— Start Exercise data —
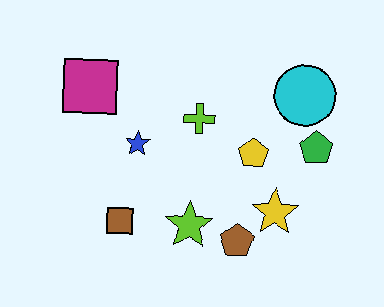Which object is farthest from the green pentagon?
The magenta square is farthest from the green pentagon.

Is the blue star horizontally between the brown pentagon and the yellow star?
No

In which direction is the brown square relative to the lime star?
The brown square is to the left of the lime star.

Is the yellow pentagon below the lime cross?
Yes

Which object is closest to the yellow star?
The brown pentagon is closest to the yellow star.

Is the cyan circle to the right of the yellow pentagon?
Yes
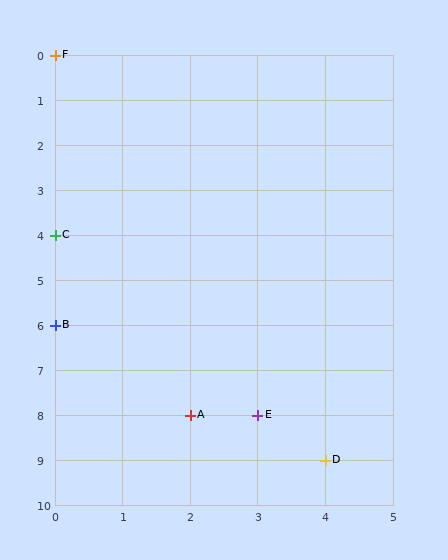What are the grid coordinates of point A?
Point A is at grid coordinates (2, 8).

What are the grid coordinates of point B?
Point B is at grid coordinates (0, 6).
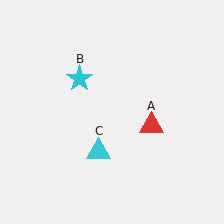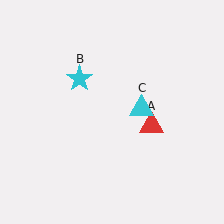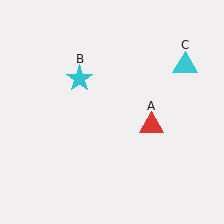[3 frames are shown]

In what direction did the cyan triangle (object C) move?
The cyan triangle (object C) moved up and to the right.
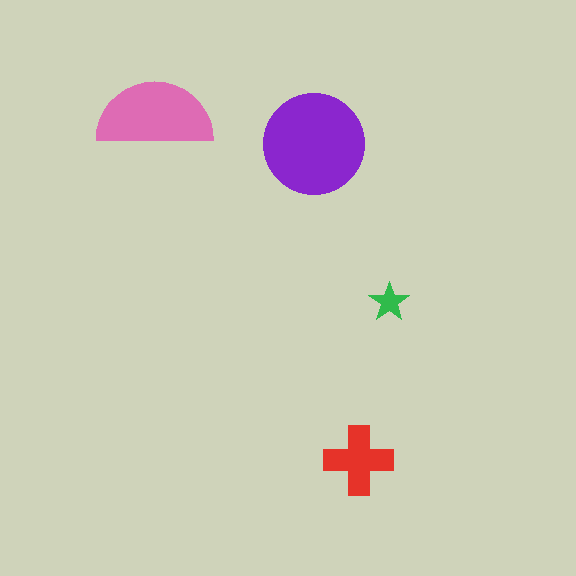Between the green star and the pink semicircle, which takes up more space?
The pink semicircle.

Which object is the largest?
The purple circle.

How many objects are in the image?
There are 4 objects in the image.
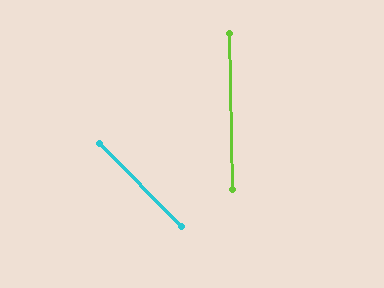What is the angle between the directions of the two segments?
Approximately 44 degrees.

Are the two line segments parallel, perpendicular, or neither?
Neither parallel nor perpendicular — they differ by about 44°.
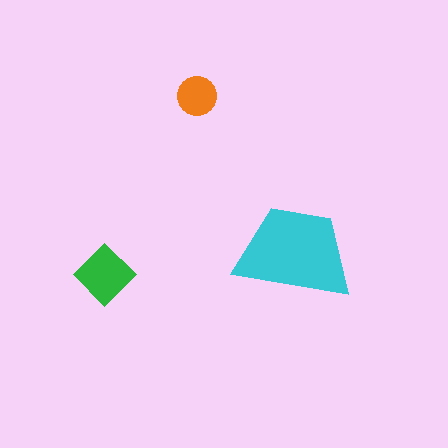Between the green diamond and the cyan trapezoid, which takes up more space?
The cyan trapezoid.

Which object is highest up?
The orange circle is topmost.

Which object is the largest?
The cyan trapezoid.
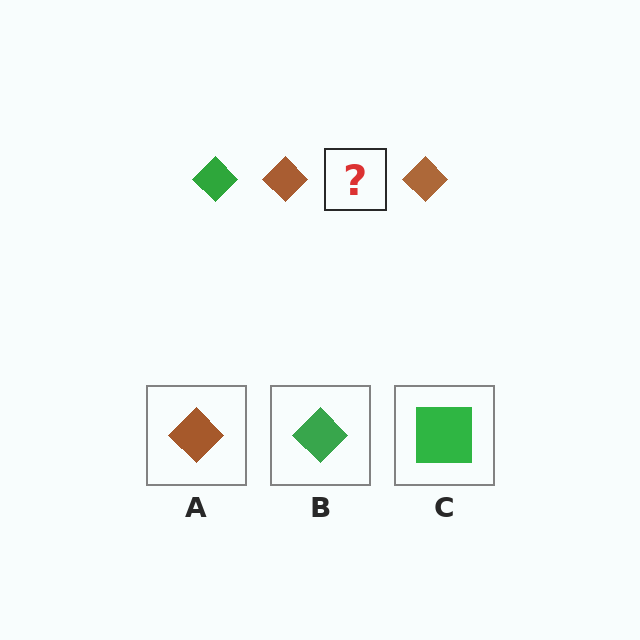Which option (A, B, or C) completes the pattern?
B.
— End Exercise data —
Exercise requirements →
Output the entries above exactly. Drop the pictures.

Completed task →
Which object is farthest from the green pentagon?
The magenta square is farthest from the green pentagon.

Is the blue star horizontally between the brown pentagon and the yellow star?
No

In which direction is the brown square relative to the lime star?
The brown square is to the left of the lime star.

Is the yellow pentagon below the lime cross?
Yes

Which object is closest to the yellow star?
The brown pentagon is closest to the yellow star.

Is the cyan circle to the right of the yellow pentagon?
Yes
What are the grid coordinates of point A?
Point A is at grid coordinates (2, 8).

What are the grid coordinates of point B?
Point B is at grid coordinates (0, 6).
[3 frames are shown]

In what direction did the cyan triangle (object C) move?
The cyan triangle (object C) moved up and to the right.
Between the green star and the pink semicircle, which takes up more space?
The pink semicircle.

Which object is the largest?
The purple circle.

How many objects are in the image?
There are 4 objects in the image.
What is the angle between the directions of the two segments?
Approximately 44 degrees.

Are the two line segments parallel, perpendicular, or neither?
Neither parallel nor perpendicular — they differ by about 44°.
Between the green diamond and the cyan trapezoid, which takes up more space?
The cyan trapezoid.

Which object is highest up?
The orange circle is topmost.

Which object is the largest?
The cyan trapezoid.
Which option (A, B, or C) completes the pattern?
B.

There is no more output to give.